Set down each line of the material that follows, exactly, with no pictures.

Dataset entries on geometric forms:
════

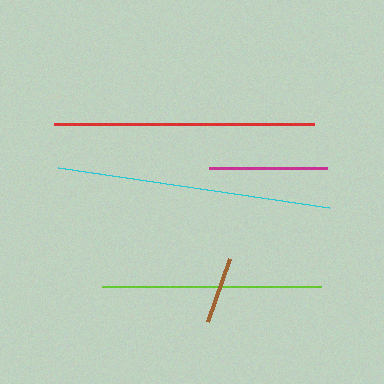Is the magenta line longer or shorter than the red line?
The red line is longer than the magenta line.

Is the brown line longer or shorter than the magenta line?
The magenta line is longer than the brown line.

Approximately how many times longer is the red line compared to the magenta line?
The red line is approximately 2.2 times the length of the magenta line.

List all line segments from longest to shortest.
From longest to shortest: cyan and red (about equal), lime, magenta, brown.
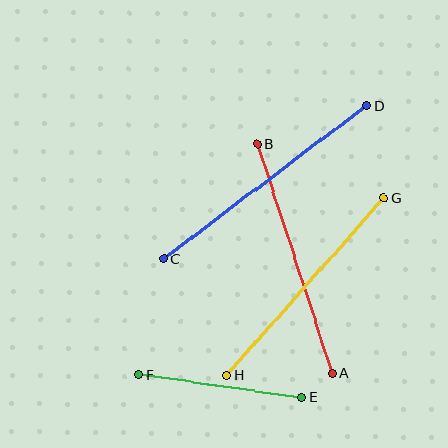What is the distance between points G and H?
The distance is approximately 238 pixels.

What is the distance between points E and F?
The distance is approximately 165 pixels.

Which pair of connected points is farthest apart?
Points C and D are farthest apart.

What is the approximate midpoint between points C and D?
The midpoint is at approximately (265, 182) pixels.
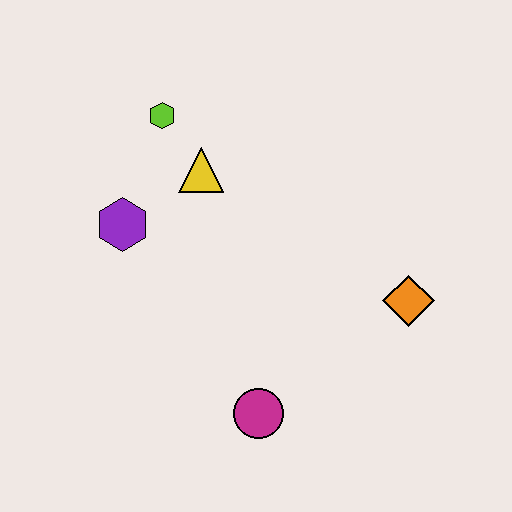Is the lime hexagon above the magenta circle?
Yes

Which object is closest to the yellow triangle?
The lime hexagon is closest to the yellow triangle.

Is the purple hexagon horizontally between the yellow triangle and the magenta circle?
No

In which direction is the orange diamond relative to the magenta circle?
The orange diamond is to the right of the magenta circle.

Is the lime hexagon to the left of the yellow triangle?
Yes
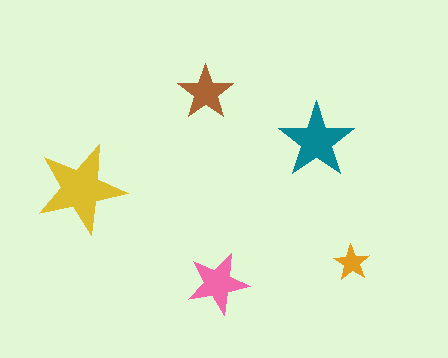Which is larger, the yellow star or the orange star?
The yellow one.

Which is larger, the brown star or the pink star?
The pink one.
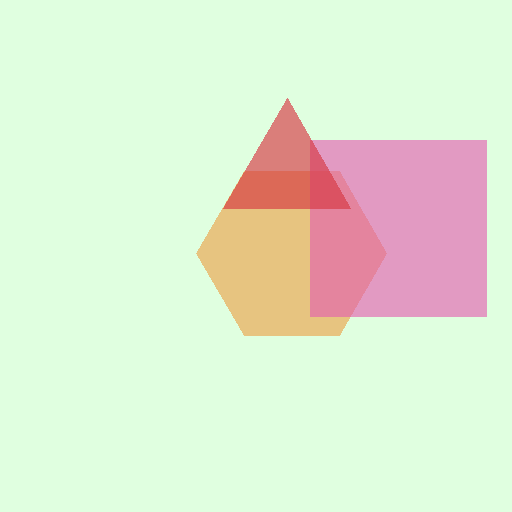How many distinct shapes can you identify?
There are 3 distinct shapes: an orange hexagon, a pink square, a red triangle.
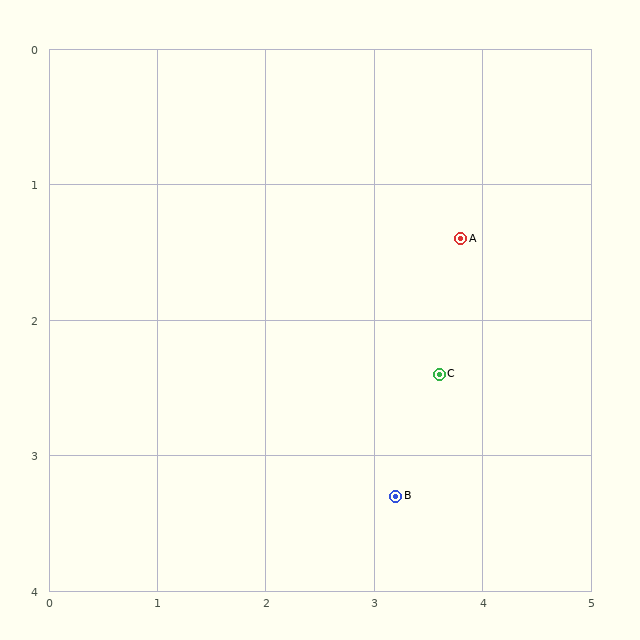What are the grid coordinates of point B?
Point B is at approximately (3.2, 3.3).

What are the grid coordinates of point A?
Point A is at approximately (3.8, 1.4).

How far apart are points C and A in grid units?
Points C and A are about 1.0 grid units apart.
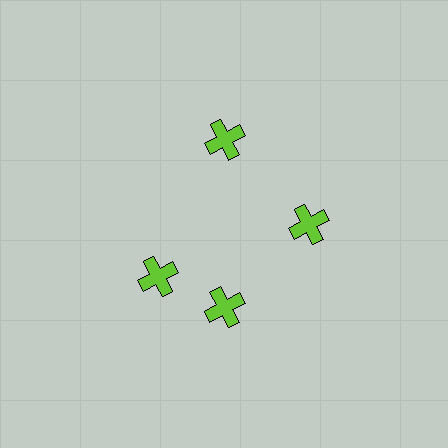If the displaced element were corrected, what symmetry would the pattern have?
It would have 4-fold rotational symmetry — the pattern would map onto itself every 90 degrees.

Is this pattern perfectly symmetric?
No. The 4 lime crosses are arranged in a ring, but one element near the 9 o'clock position is rotated out of alignment along the ring, breaking the 4-fold rotational symmetry.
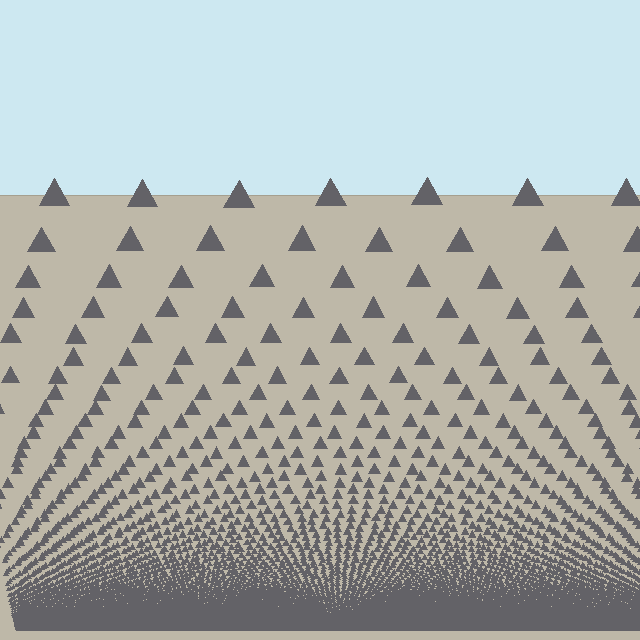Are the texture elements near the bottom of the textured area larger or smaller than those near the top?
Smaller. The gradient is inverted — elements near the bottom are smaller and denser.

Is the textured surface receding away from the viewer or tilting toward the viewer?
The surface appears to tilt toward the viewer. Texture elements get larger and sparser toward the top.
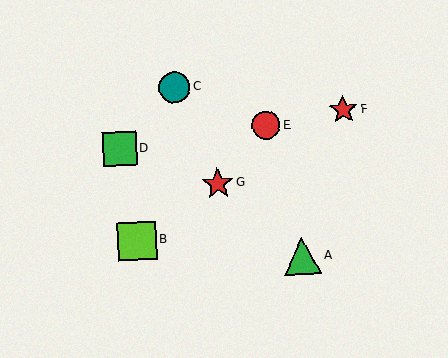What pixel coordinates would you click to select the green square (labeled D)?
Click at (120, 149) to select the green square D.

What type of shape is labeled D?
Shape D is a green square.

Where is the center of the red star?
The center of the red star is at (218, 184).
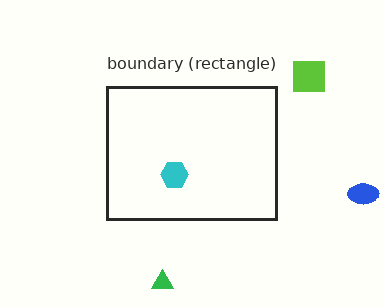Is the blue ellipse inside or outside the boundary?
Outside.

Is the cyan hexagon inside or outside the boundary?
Inside.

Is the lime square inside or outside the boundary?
Outside.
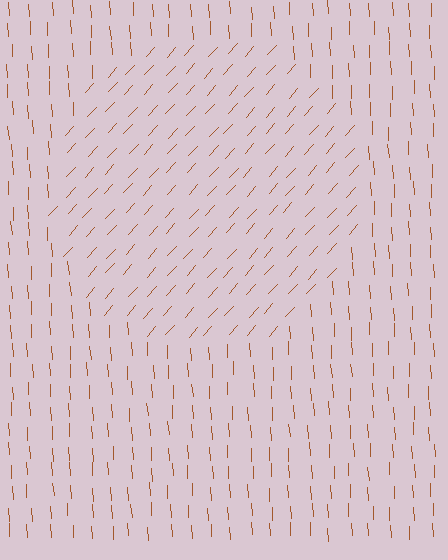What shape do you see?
I see a circle.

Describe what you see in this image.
The image is filled with small brown line segments. A circle region in the image has lines oriented differently from the surrounding lines, creating a visible texture boundary.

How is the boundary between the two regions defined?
The boundary is defined purely by a change in line orientation (approximately 45 degrees difference). All lines are the same color and thickness.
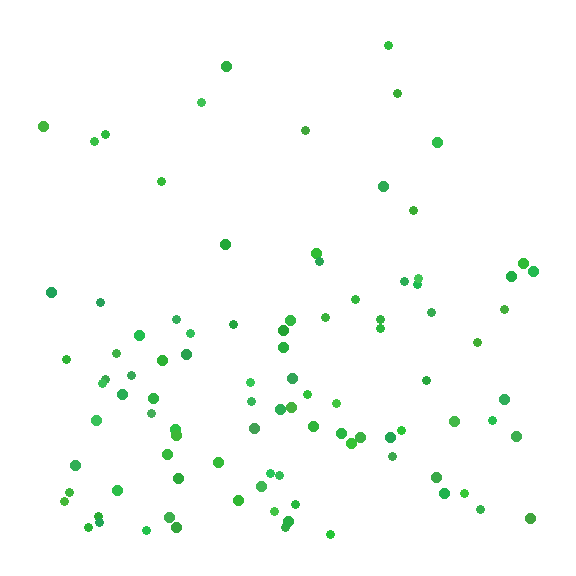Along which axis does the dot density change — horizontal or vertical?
Vertical.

════

Solution to this exercise:
Is the magenta line longer or shorter than the red line?
The red line is longer than the magenta line.

Is the brown line longer or shorter than the magenta line?
The magenta line is longer than the brown line.

Approximately how many times longer is the red line compared to the magenta line?
The red line is approximately 2.2 times the length of the magenta line.

List all line segments from longest to shortest.
From longest to shortest: cyan and red (about equal), lime, magenta, brown.
What is the distance between points G and H?
The distance is approximately 238 pixels.

What is the distance between points E and F?
The distance is approximately 165 pixels.

Which pair of connected points is farthest apart?
Points C and D are farthest apart.

What is the approximate midpoint between points C and D?
The midpoint is at approximately (265, 182) pixels.
Is the lime hexagon above the magenta circle?
Yes

Which object is closest to the yellow triangle?
The lime hexagon is closest to the yellow triangle.

Is the purple hexagon horizontally between the yellow triangle and the magenta circle?
No

In which direction is the orange diamond relative to the magenta circle?
The orange diamond is to the right of the magenta circle.

Is the lime hexagon to the left of the yellow triangle?
Yes
Which is larger, the yellow star or the orange star?
The yellow one.

Which is larger, the brown star or the pink star?
The pink one.
How many distinct shapes can you identify?
There are 3 distinct shapes: an orange hexagon, a pink square, a red triangle.
What are the grid coordinates of point B?
Point B is at approximately (3.2, 3.3).

What are the grid coordinates of point A?
Point A is at approximately (3.8, 1.4).

How far apart are points C and A in grid units?
Points C and A are about 1.0 grid units apart.
If the displaced element were corrected, what symmetry would the pattern have?
It would have 4-fold rotational symmetry — the pattern would map onto itself every 90 degrees.

Is this pattern perfectly symmetric?
No. The 4 lime crosses are arranged in a ring, but one element near the 9 o'clock position is rotated out of alignment along the ring, breaking the 4-fold rotational symmetry.
Are the texture elements near the bottom of the textured area larger or smaller than those near the top?
Smaller. The gradient is inverted — elements near the bottom are smaller and denser.

Is the textured surface receding away from the viewer or tilting toward the viewer?
The surface appears to tilt toward the viewer. Texture elements get larger and sparser toward the top.
What pixel coordinates would you click to select the green square (labeled D)?
Click at (120, 149) to select the green square D.

What type of shape is labeled D?
Shape D is a green square.

Where is the center of the red star?
The center of the red star is at (218, 184).
Is the blue ellipse inside or outside the boundary?
Outside.

Is the cyan hexagon inside or outside the boundary?
Inside.

Is the lime square inside or outside the boundary?
Outside.
What shape do you see?
I see a circle.

Describe what you see in this image.
The image is filled with small brown line segments. A circle region in the image has lines oriented differently from the surrounding lines, creating a visible texture boundary.

How is the boundary between the two regions defined?
The boundary is defined purely by a change in line orientation (approximately 45 degrees difference). All lines are the same color and thickness.
Along which axis does the dot density change — horizontal or vertical?
Vertical.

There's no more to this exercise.